▶ **Request**
Write out all of the entries that follow, word for word, but skip the pictures.

══ Data excerpts

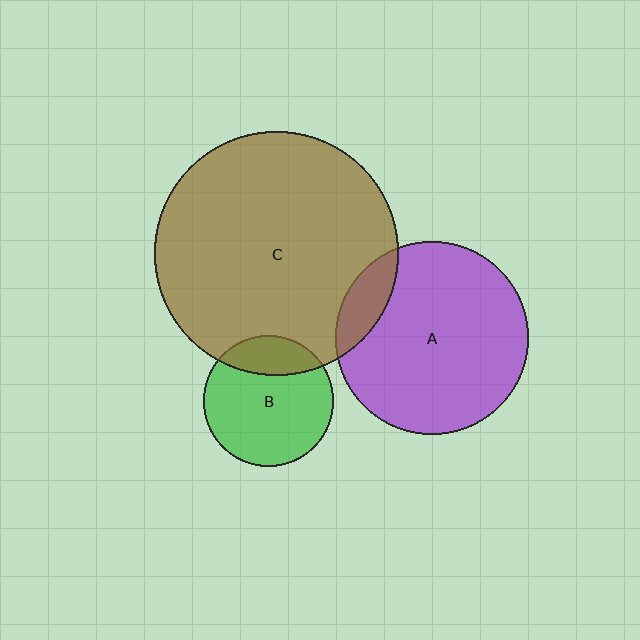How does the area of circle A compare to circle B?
Approximately 2.2 times.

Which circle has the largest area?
Circle C (brown).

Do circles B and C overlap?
Yes.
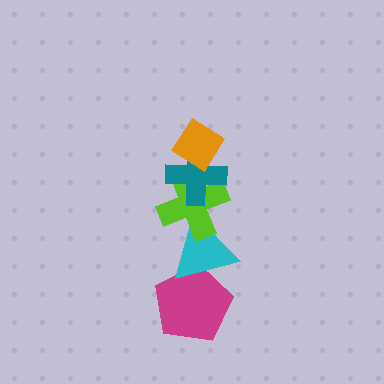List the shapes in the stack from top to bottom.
From top to bottom: the orange diamond, the teal cross, the lime cross, the cyan triangle, the magenta pentagon.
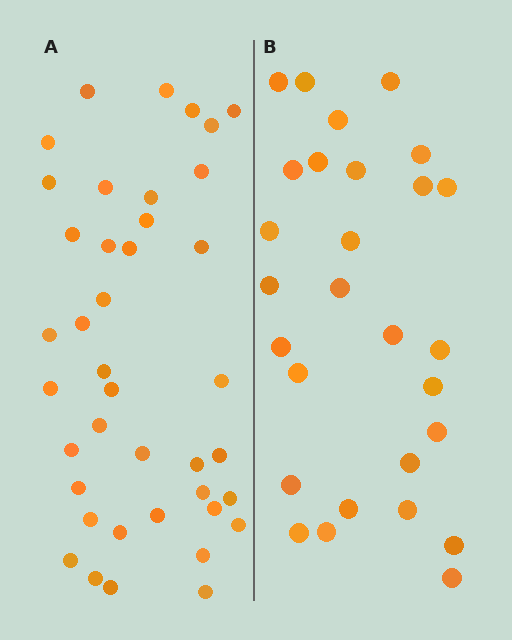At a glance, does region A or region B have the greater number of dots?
Region A (the left region) has more dots.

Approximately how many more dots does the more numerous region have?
Region A has roughly 12 or so more dots than region B.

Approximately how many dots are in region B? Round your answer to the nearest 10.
About 30 dots. (The exact count is 28, which rounds to 30.)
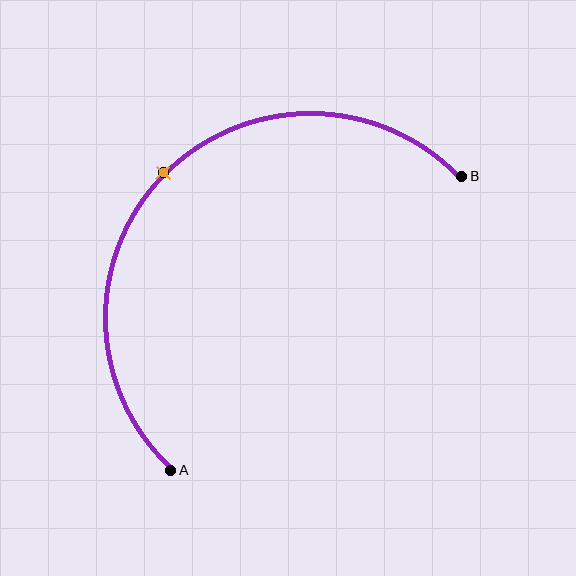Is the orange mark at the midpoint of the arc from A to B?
Yes. The orange mark lies on the arc at equal arc-length from both A and B — it is the arc midpoint.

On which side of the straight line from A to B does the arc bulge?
The arc bulges above and to the left of the straight line connecting A and B.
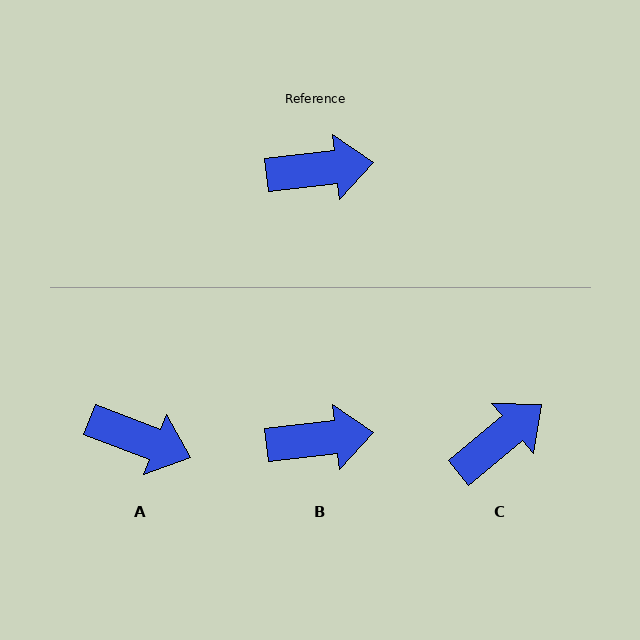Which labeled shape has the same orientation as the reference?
B.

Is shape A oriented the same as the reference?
No, it is off by about 27 degrees.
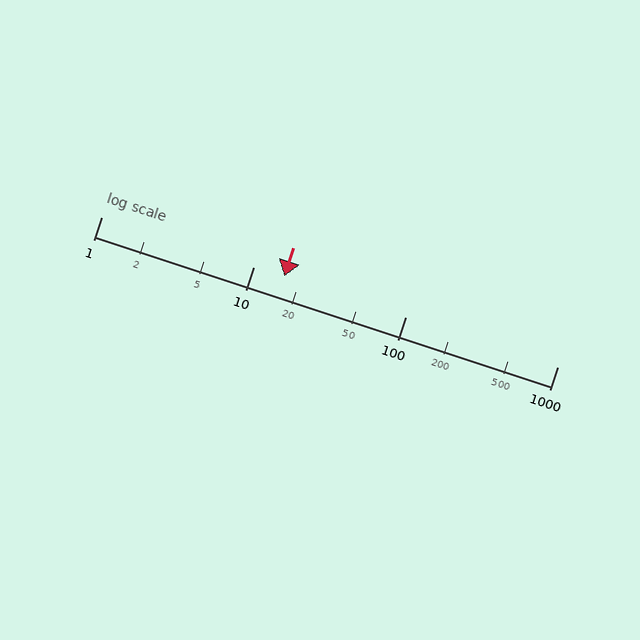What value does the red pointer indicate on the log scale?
The pointer indicates approximately 16.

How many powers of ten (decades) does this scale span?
The scale spans 3 decades, from 1 to 1000.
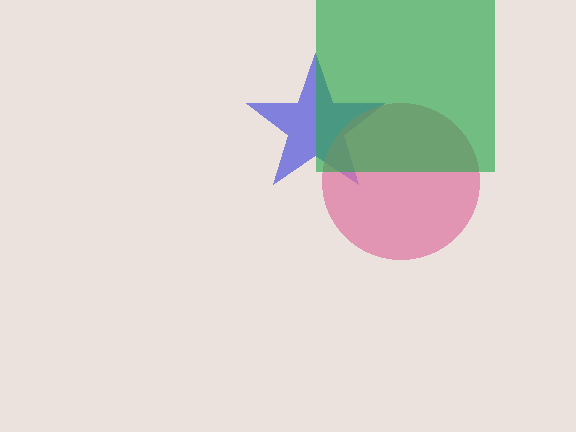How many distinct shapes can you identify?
There are 3 distinct shapes: a blue star, a pink circle, a green square.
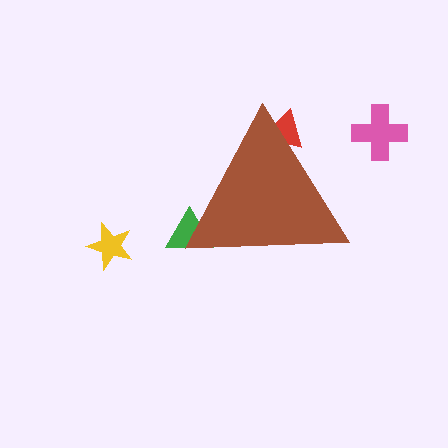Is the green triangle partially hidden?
Yes, the green triangle is partially hidden behind the brown triangle.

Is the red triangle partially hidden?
Yes, the red triangle is partially hidden behind the brown triangle.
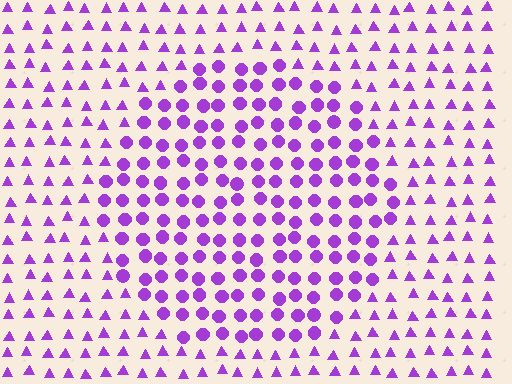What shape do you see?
I see a circle.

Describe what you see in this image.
The image is filled with small purple elements arranged in a uniform grid. A circle-shaped region contains circles, while the surrounding area contains triangles. The boundary is defined purely by the change in element shape.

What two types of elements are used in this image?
The image uses circles inside the circle region and triangles outside it.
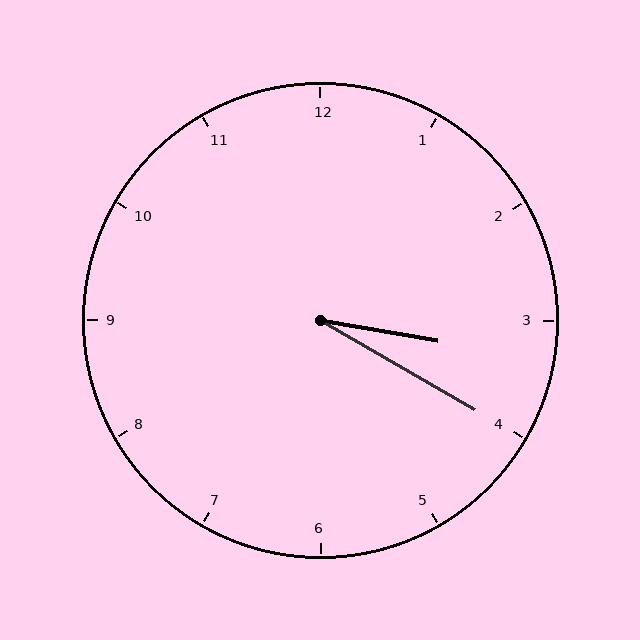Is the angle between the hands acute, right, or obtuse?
It is acute.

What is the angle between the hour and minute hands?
Approximately 20 degrees.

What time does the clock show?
3:20.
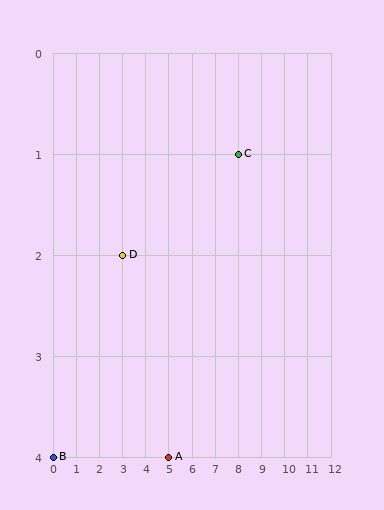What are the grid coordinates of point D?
Point D is at grid coordinates (3, 2).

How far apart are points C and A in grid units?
Points C and A are 3 columns and 3 rows apart (about 4.2 grid units diagonally).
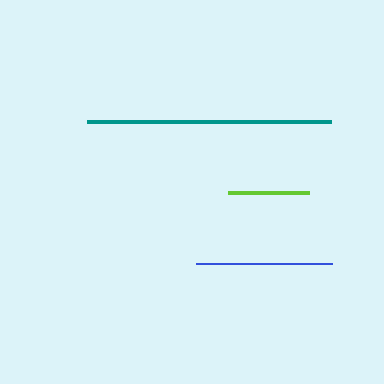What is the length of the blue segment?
The blue segment is approximately 135 pixels long.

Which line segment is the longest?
The teal line is the longest at approximately 244 pixels.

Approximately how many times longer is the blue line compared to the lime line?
The blue line is approximately 1.7 times the length of the lime line.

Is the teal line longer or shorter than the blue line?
The teal line is longer than the blue line.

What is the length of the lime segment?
The lime segment is approximately 82 pixels long.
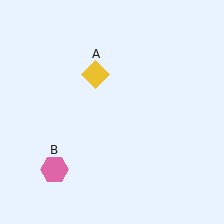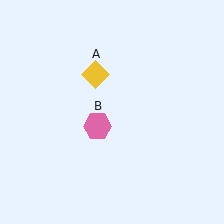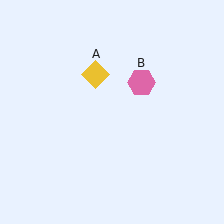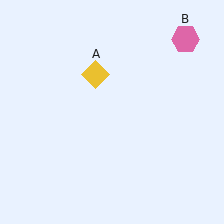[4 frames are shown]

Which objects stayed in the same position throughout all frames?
Yellow diamond (object A) remained stationary.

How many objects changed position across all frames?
1 object changed position: pink hexagon (object B).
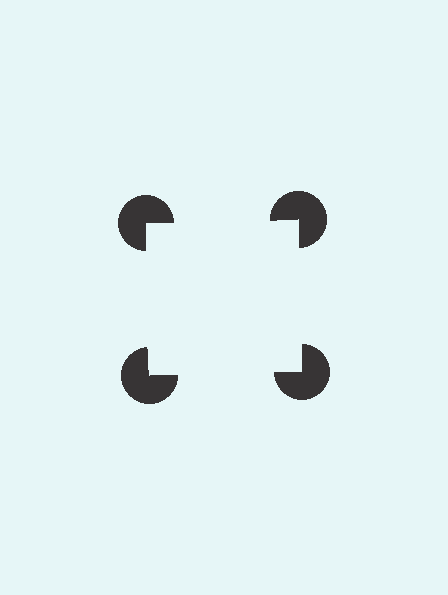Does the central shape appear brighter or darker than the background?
It typically appears slightly brighter than the background, even though no actual brightness change is drawn.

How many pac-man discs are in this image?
There are 4 — one at each vertex of the illusory square.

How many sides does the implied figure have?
4 sides.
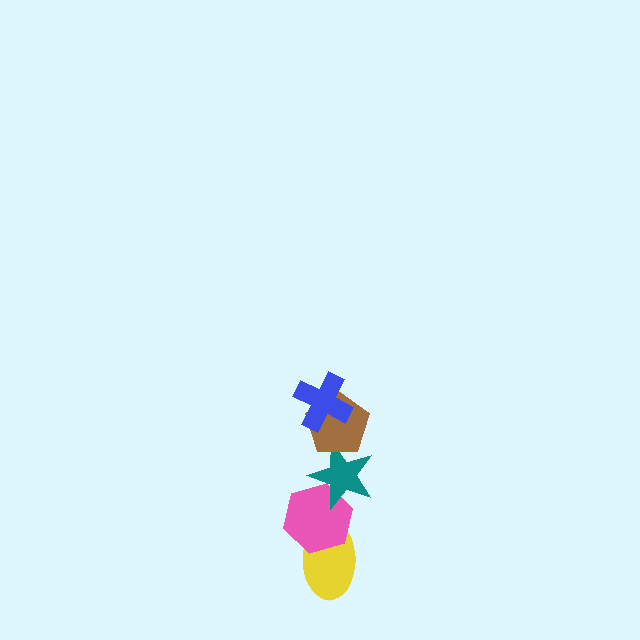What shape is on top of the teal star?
The brown pentagon is on top of the teal star.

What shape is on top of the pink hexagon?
The teal star is on top of the pink hexagon.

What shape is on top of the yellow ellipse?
The pink hexagon is on top of the yellow ellipse.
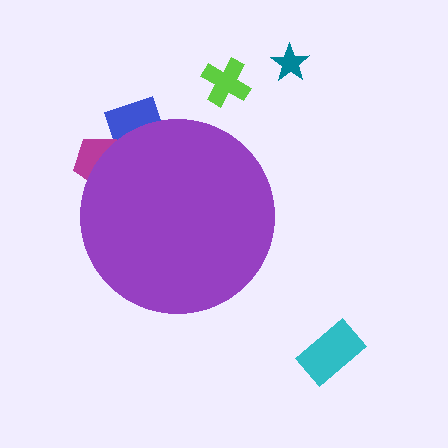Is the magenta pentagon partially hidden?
Yes, the magenta pentagon is partially hidden behind the purple circle.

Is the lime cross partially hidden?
No, the lime cross is fully visible.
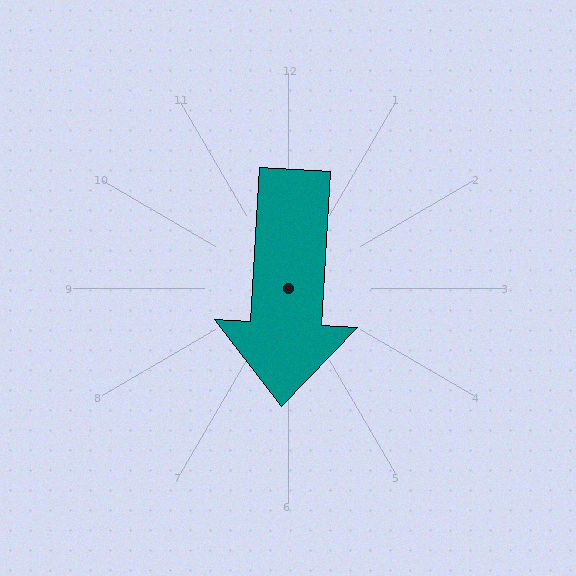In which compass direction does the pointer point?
South.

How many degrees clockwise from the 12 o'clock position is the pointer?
Approximately 183 degrees.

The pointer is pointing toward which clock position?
Roughly 6 o'clock.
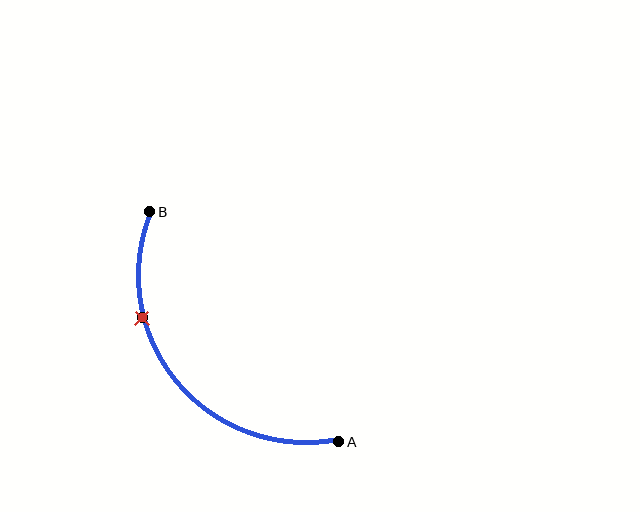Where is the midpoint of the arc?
The arc midpoint is the point on the curve farthest from the straight line joining A and B. It sits below and to the left of that line.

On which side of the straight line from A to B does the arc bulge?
The arc bulges below and to the left of the straight line connecting A and B.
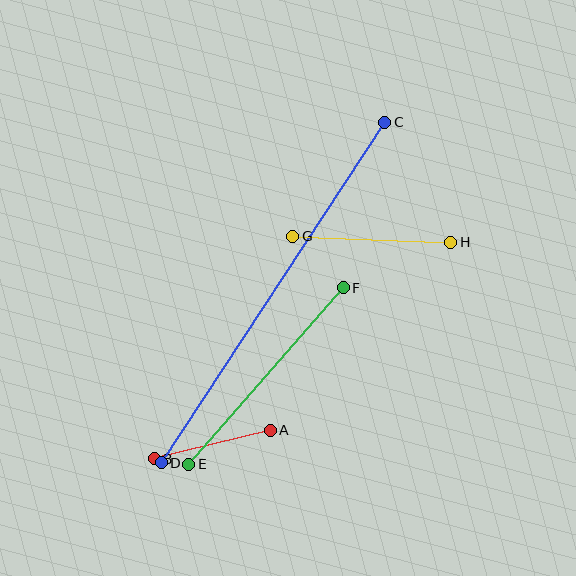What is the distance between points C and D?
The distance is approximately 407 pixels.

════

▶ **The reply**
How does the area of circle A compare to circle B?
Approximately 2.2 times.

Which circle has the largest area?
Circle C (brown).

Do circles B and C overlap?
Yes.
List the shapes in the stack from top to bottom.
From top to bottom: the orange diamond, the teal cross, the lime cross, the cyan triangle, the magenta pentagon.
At a glance, does region A or region B have the greater number of dots?
Region A (the left region) has more dots.

Approximately how many more dots does the more numerous region have?
Region A has roughly 12 or so more dots than region B.

Approximately how many dots are in region B? Round your answer to the nearest 10.
About 30 dots. (The exact count is 28, which rounds to 30.)
Is the orange mark at the midpoint of the arc from A to B?
Yes. The orange mark lies on the arc at equal arc-length from both A and B — it is the arc midpoint.

On which side of the straight line from A to B does the arc bulge?
The arc bulges above and to the left of the straight line connecting A and B.
Which labeled shape has the same orientation as the reference?
B.

Is shape A oriented the same as the reference?
No, it is off by about 27 degrees.
What value does the red pointer indicate on the log scale?
The pointer indicates approximately 16.

How many powers of ten (decades) does this scale span?
The scale spans 3 decades, from 1 to 1000.
How many distinct shapes can you identify?
There are 3 distinct shapes: a blue star, a pink circle, a green square.
Is the green triangle partially hidden?
Yes, the green triangle is partially hidden behind the brown triangle.

Is the red triangle partially hidden?
Yes, the red triangle is partially hidden behind the brown triangle.
What shape do you see?
I see a circle.

Describe what you see in this image.
The image is filled with small purple elements arranged in a uniform grid. A circle-shaped region contains circles, while the surrounding area contains triangles. The boundary is defined purely by the change in element shape.

What two types of elements are used in this image?
The image uses circles inside the circle region and triangles outside it.
Is the angle between the hands acute, right, or obtuse?
It is acute.

What is the angle between the hour and minute hands?
Approximately 20 degrees.

What time does the clock show?
3:20.
What are the grid coordinates of point D?
Point D is at grid coordinates (3, 2).

How far apart are points C and A in grid units?
Points C and A are 3 columns and 3 rows apart (about 4.2 grid units diagonally).
What is the length of the blue segment?
The blue segment is approximately 135 pixels long.

Which line segment is the longest?
The teal line is the longest at approximately 244 pixels.

Approximately how many times longer is the blue line compared to the lime line?
The blue line is approximately 1.7 times the length of the lime line.

Is the teal line longer or shorter than the blue line?
The teal line is longer than the blue line.

What is the length of the lime segment?
The lime segment is approximately 82 pixels long.
[4 frames are shown]

Which objects stayed in the same position throughout all frames?
Yellow diamond (object A) remained stationary.

How many objects changed position across all frames?
1 object changed position: pink hexagon (object B).
Does the central shape appear brighter or darker than the background?
It typically appears slightly brighter than the background, even though no actual brightness change is drawn.

How many pac-man discs are in this image?
There are 4 — one at each vertex of the illusory square.

How many sides does the implied figure have?
4 sides.
What shape is on top of the teal star?
The brown pentagon is on top of the teal star.

What shape is on top of the pink hexagon?
The teal star is on top of the pink hexagon.

What shape is on top of the yellow ellipse?
The pink hexagon is on top of the yellow ellipse.
Is the magenta pentagon partially hidden?
Yes, the magenta pentagon is partially hidden behind the purple circle.

Is the lime cross partially hidden?
No, the lime cross is fully visible.
In which compass direction does the pointer point?
South.

How many degrees clockwise from the 12 o'clock position is the pointer?
Approximately 183 degrees.

The pointer is pointing toward which clock position?
Roughly 6 o'clock.
Where is the midpoint of the arc?
The arc midpoint is the point on the curve farthest from the straight line joining A and B. It sits below and to the left of that line.

On which side of the straight line from A to B does the arc bulge?
The arc bulges below and to the left of the straight line connecting A and B.
What is the distance between points C and D?
The distance is approximately 407 pixels.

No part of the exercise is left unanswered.